(Set task): Skip every picture, and extract verbatim the lines from the line containing "What shape appears on the right side?" to the line containing "Which is larger, the", both lines included.

(Entries shown):
....................
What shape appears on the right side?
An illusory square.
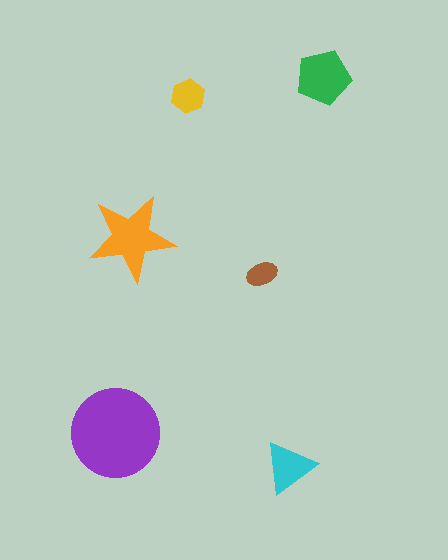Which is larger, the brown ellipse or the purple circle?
....................
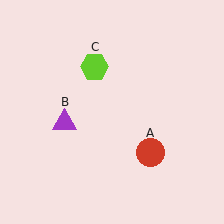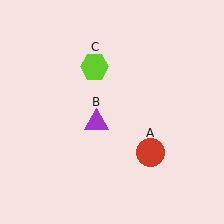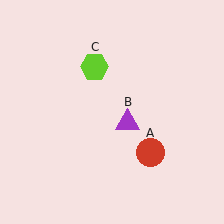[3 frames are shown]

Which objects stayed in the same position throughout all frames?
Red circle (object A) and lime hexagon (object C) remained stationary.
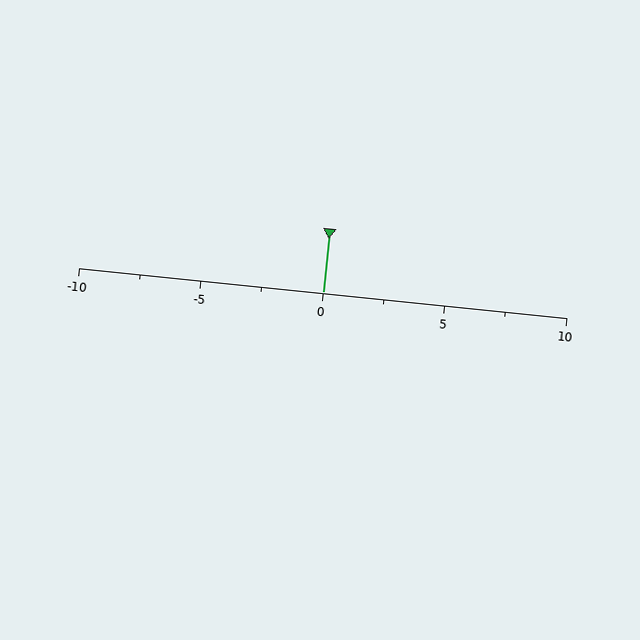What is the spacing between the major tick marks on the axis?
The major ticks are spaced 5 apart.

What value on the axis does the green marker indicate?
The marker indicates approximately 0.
....................
(Worked solution):
What shape appears on the right side?
An illusory square.
Which is larger, the brown ellipse or the purple circle?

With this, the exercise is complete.